**** Data records

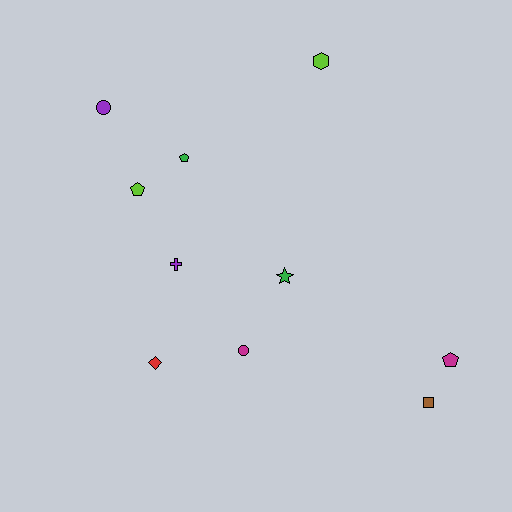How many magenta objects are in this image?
There are 2 magenta objects.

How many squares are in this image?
There is 1 square.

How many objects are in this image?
There are 10 objects.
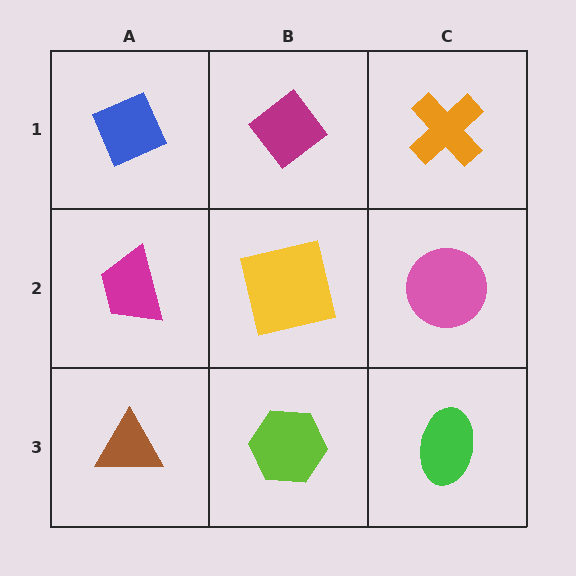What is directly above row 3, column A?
A magenta trapezoid.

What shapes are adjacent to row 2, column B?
A magenta diamond (row 1, column B), a lime hexagon (row 3, column B), a magenta trapezoid (row 2, column A), a pink circle (row 2, column C).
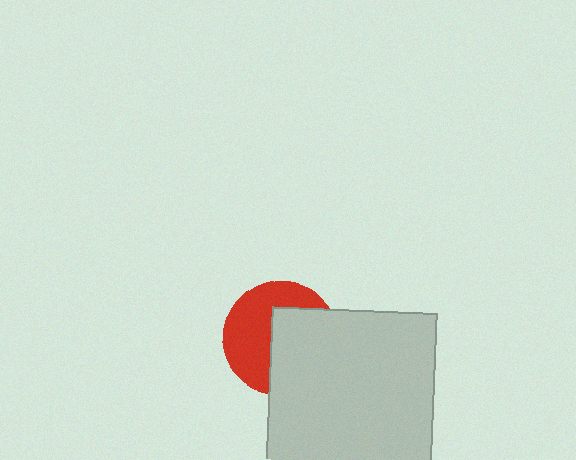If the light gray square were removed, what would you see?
You would see the complete red circle.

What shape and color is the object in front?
The object in front is a light gray square.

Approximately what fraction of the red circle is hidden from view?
Roughly 49% of the red circle is hidden behind the light gray square.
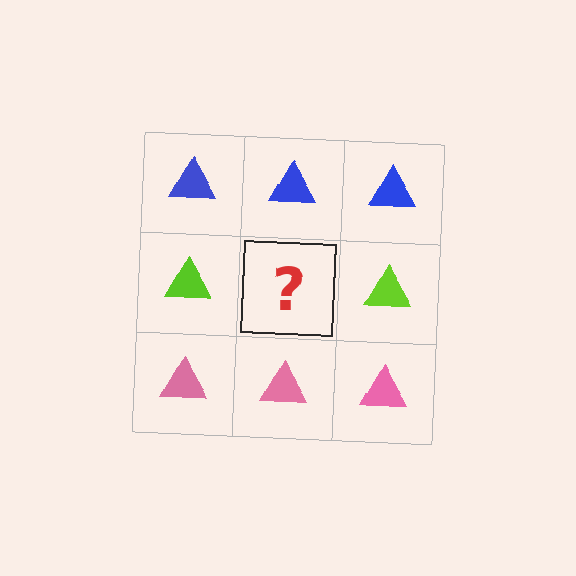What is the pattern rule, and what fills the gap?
The rule is that each row has a consistent color. The gap should be filled with a lime triangle.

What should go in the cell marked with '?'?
The missing cell should contain a lime triangle.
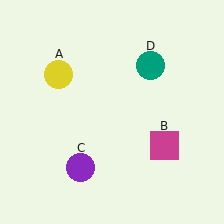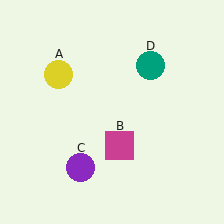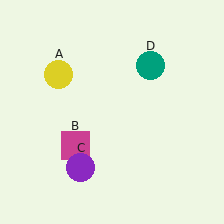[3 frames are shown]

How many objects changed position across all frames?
1 object changed position: magenta square (object B).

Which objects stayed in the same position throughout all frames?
Yellow circle (object A) and purple circle (object C) and teal circle (object D) remained stationary.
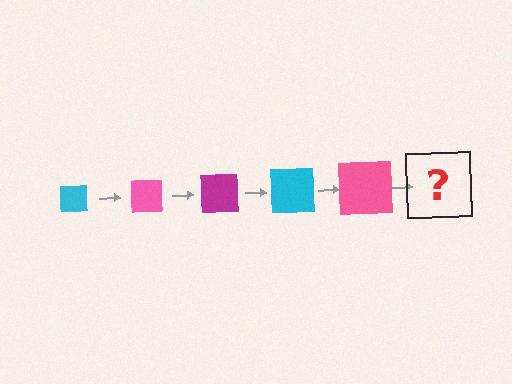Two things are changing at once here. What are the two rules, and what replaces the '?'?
The two rules are that the square grows larger each step and the color cycles through cyan, pink, and magenta. The '?' should be a magenta square, larger than the previous one.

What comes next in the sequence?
The next element should be a magenta square, larger than the previous one.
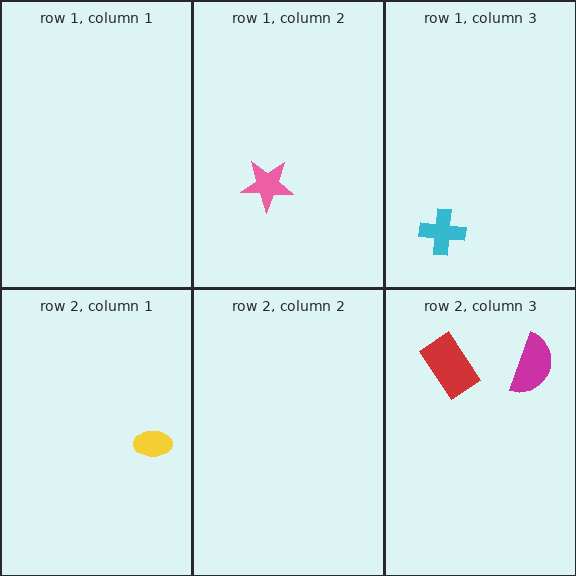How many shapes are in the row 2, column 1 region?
1.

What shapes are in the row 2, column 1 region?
The yellow ellipse.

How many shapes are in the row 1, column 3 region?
1.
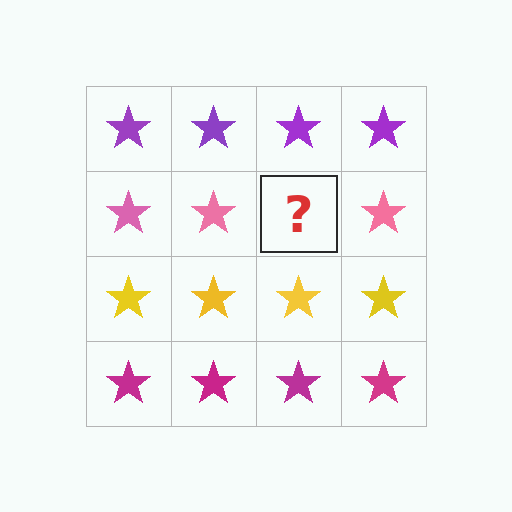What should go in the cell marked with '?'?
The missing cell should contain a pink star.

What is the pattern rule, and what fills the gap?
The rule is that each row has a consistent color. The gap should be filled with a pink star.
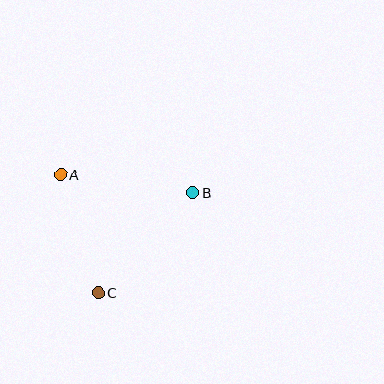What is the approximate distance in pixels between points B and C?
The distance between B and C is approximately 138 pixels.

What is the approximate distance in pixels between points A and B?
The distance between A and B is approximately 134 pixels.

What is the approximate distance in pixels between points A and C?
The distance between A and C is approximately 124 pixels.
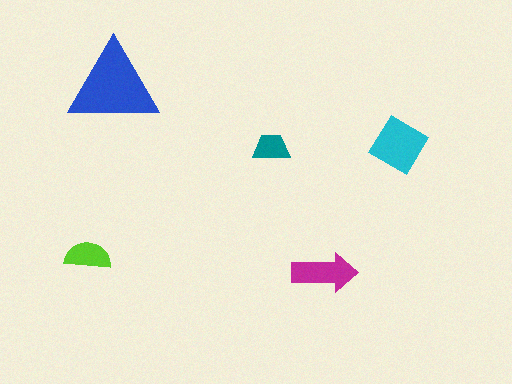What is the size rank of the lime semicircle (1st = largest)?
4th.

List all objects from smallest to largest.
The teal trapezoid, the lime semicircle, the magenta arrow, the cyan diamond, the blue triangle.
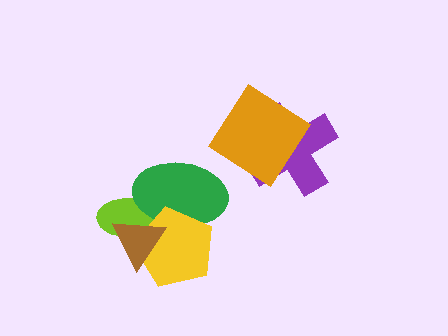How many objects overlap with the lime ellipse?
3 objects overlap with the lime ellipse.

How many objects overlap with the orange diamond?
1 object overlaps with the orange diamond.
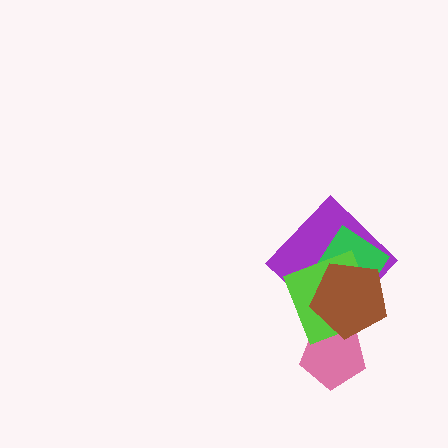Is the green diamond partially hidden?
Yes, it is partially covered by another shape.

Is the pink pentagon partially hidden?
Yes, it is partially covered by another shape.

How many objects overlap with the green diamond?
3 objects overlap with the green diamond.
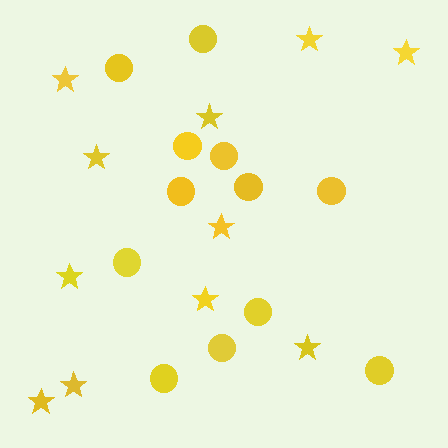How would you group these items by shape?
There are 2 groups: one group of circles (12) and one group of stars (11).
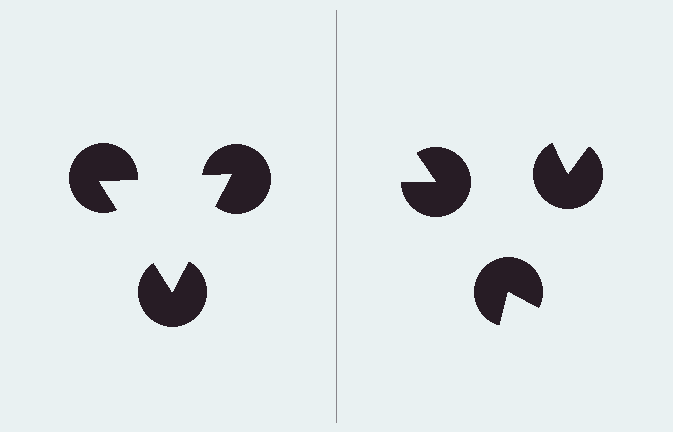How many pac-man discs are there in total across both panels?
6 — 3 on each side.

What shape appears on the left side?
An illusory triangle.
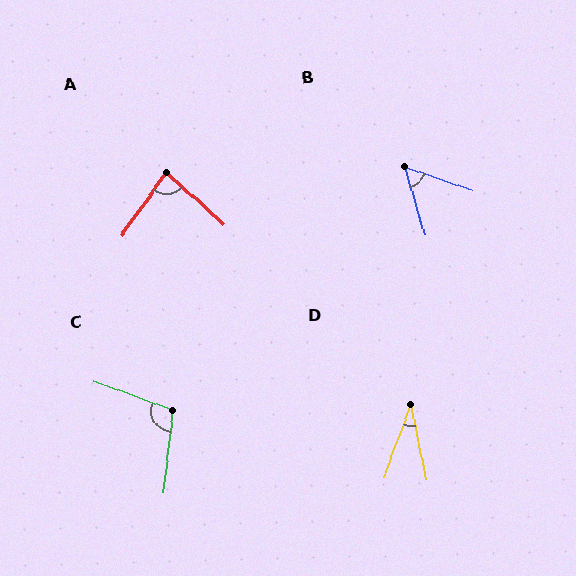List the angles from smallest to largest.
D (32°), B (54°), A (83°), C (104°).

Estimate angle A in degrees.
Approximately 83 degrees.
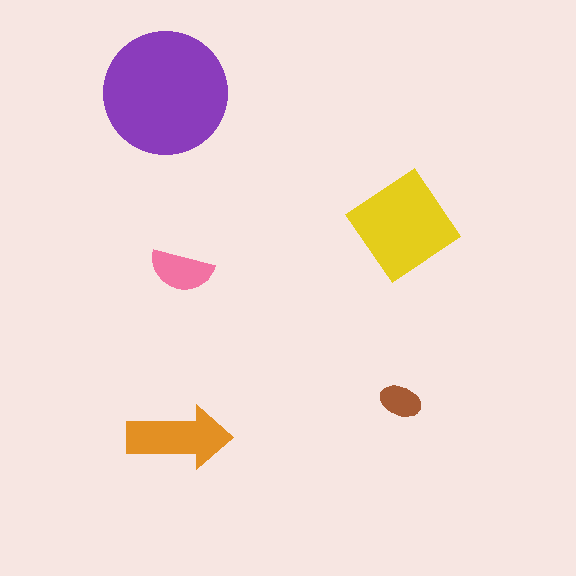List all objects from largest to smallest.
The purple circle, the yellow diamond, the orange arrow, the pink semicircle, the brown ellipse.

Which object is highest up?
The purple circle is topmost.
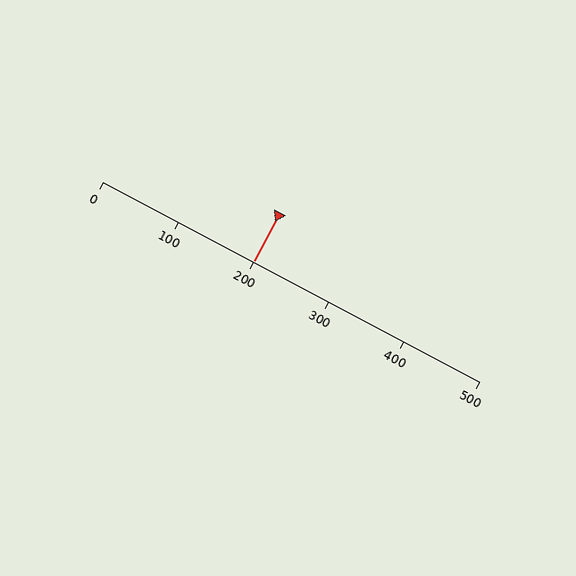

********

### Exercise prompt
Restate the records above in full, word for word. Keep pictures out.

### The output
How many magenta objects are in this image?
There are 2 magenta objects.

How many squares are in this image?
There is 1 square.

How many objects are in this image?
There are 10 objects.
What is directly above row 3, column A?
A magenta trapezoid.

What shapes are adjacent to row 2, column B?
A magenta diamond (row 1, column B), a lime hexagon (row 3, column B), a magenta trapezoid (row 2, column A), a pink circle (row 2, column C).
If the light gray square were removed, what would you see?
You would see the complete red circle.

What shape and color is the object in front?
The object in front is a light gray square.

Approximately what fraction of the red circle is hidden from view?
Roughly 49% of the red circle is hidden behind the light gray square.
What is the pattern rule, and what fills the gap?
The rule is that each row has a consistent color. The gap should be filled with a lime triangle.

What should go in the cell marked with '?'?
The missing cell should contain a lime triangle.
[3 frames are shown]

How many objects changed position across all frames?
1 object changed position: magenta square (object B).

Which objects stayed in the same position throughout all frames?
Yellow circle (object A) and purple circle (object C) and teal circle (object D) remained stationary.
Two things are changing at once here. What are the two rules, and what replaces the '?'?
The two rules are that the square grows larger each step and the color cycles through cyan, pink, and magenta. The '?' should be a magenta square, larger than the previous one.

What comes next in the sequence?
The next element should be a magenta square, larger than the previous one.
How many shapes are in the row 2, column 1 region?
1.

What shapes are in the row 2, column 1 region?
The yellow ellipse.

How many shapes are in the row 1, column 3 region?
1.
What should go in the cell marked with '?'?
The missing cell should contain a pink star.

What is the pattern rule, and what fills the gap?
The rule is that each row has a consistent color. The gap should be filled with a pink star.
What is the approximate distance in pixels between points B and C?
The distance between B and C is approximately 138 pixels.

What is the approximate distance in pixels between points A and B?
The distance between A and B is approximately 134 pixels.

What is the approximate distance in pixels between points A and C?
The distance between A and C is approximately 124 pixels.
What is the size rank of the lime semicircle (1st = largest)?
4th.

List all objects from smallest to largest.
The teal trapezoid, the lime semicircle, the magenta arrow, the cyan diamond, the blue triangle.
How many objects overlap with the lime ellipse?
3 objects overlap with the lime ellipse.

How many objects overlap with the orange diamond?
1 object overlaps with the orange diamond.
Is the green diamond partially hidden?
Yes, it is partially covered by another shape.

Is the pink pentagon partially hidden?
Yes, it is partially covered by another shape.

How many objects overlap with the green diamond?
3 objects overlap with the green diamond.
How would you group these items by shape?
There are 2 groups: one group of circles (12) and one group of stars (11).
How many pac-man discs are there in total across both panels?
6 — 3 on each side.

What shape appears on the left side?
An illusory triangle.
List the angles from smallest to largest.
D (32°), B (54°), A (83°), C (104°).

Estimate angle A in degrees.
Approximately 83 degrees.
List all objects from largest to smallest.
The purple circle, the yellow diamond, the orange arrow, the pink semicircle, the brown ellipse.

Which object is highest up?
The purple circle is topmost.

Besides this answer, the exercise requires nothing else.